_SUPPLIED DATA_
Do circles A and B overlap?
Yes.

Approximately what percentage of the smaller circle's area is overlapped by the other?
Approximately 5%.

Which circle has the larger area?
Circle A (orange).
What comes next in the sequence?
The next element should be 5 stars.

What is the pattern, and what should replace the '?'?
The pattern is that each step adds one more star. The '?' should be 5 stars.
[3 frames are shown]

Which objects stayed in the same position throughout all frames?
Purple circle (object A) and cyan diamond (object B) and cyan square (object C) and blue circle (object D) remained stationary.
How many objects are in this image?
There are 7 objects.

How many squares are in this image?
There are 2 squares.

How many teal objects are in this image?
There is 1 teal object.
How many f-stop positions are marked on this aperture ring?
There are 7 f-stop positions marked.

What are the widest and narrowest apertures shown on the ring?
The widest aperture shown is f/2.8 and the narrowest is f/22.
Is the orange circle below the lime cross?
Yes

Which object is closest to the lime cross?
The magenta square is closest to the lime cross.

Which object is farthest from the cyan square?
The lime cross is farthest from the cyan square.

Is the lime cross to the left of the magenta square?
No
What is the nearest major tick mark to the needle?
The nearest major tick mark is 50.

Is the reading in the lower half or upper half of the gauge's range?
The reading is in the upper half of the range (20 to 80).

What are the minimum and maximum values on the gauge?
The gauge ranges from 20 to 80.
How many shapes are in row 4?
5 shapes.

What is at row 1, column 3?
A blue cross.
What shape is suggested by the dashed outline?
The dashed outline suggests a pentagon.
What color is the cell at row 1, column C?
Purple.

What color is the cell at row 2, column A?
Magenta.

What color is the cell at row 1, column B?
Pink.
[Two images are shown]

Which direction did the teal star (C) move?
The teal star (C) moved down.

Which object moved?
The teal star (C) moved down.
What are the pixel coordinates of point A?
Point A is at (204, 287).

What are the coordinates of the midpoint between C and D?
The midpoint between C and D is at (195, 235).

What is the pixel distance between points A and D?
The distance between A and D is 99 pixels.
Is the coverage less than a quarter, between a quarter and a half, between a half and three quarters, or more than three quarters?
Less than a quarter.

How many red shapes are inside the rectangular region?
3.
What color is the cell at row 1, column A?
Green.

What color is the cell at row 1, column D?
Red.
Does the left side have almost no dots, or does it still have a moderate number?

_WHAT YOU ARE ASKED TO DO_
All of the records must be retyped exactly as they are.

_FINISHED EXERCISE_
Do circles A and B overlap?
Yes.

Approximately what percentage of the smaller circle's area is overlapped by the other?
Approximately 5%.

Which circle has the larger area?
Circle A (orange).
What comes next in the sequence?
The next element should be 5 stars.

What is the pattern, and what should replace the '?'?
The pattern is that each step adds one more star. The '?' should be 5 stars.
[3 frames are shown]

Which objects stayed in the same position throughout all frames?
Purple circle (object A) and cyan diamond (object B) and cyan square (object C) and blue circle (object D) remained stationary.
How many objects are in this image?
There are 7 objects.

How many squares are in this image?
There are 2 squares.

How many teal objects are in this image?
There is 1 teal object.
How many f-stop positions are marked on this aperture ring?
There are 7 f-stop positions marked.

What are the widest and narrowest apertures shown on the ring?
The widest aperture shown is f/2.8 and the narrowest is f/22.
Is the orange circle below the lime cross?
Yes

Which object is closest to the lime cross?
The magenta square is closest to the lime cross.

Which object is farthest from the cyan square?
The lime cross is farthest from the cyan square.

Is the lime cross to the left of the magenta square?
No
What is the nearest major tick mark to the needle?
The nearest major tick mark is 50.

Is the reading in the lower half or upper half of the gauge's range?
The reading is in the upper half of the range (20 to 80).

What are the minimum and maximum values on the gauge?
The gauge ranges from 20 to 80.
How many shapes are in row 4?
5 shapes.

What is at row 1, column 3?
A blue cross.
What shape is suggested by the dashed outline?
The dashed outline suggests a pentagon.
What color is the cell at row 1, column C?
Purple.

What color is the cell at row 2, column A?
Magenta.

What color is the cell at row 1, column B?
Pink.
[Two images are shown]

Which direction did the teal star (C) move?
The teal star (C) moved down.

Which object moved?
The teal star (C) moved down.
What are the pixel coordinates of point A?
Point A is at (204, 287).

What are the coordinates of the midpoint between C and D?
The midpoint between C and D is at (195, 235).

What is the pixel distance between points A and D?
The distance between A and D is 99 pixels.
Is the coverage less than a quarter, between a quarter and a half, between a half and three quarters, or more than three quarters?
Less than a quarter.

How many red shapes are inside the rectangular region?
3.
What color is the cell at row 1, column A?
Green.

What color is the cell at row 1, column D?
Red.
Does the left side have almost no dots, or does it still have a moderate number?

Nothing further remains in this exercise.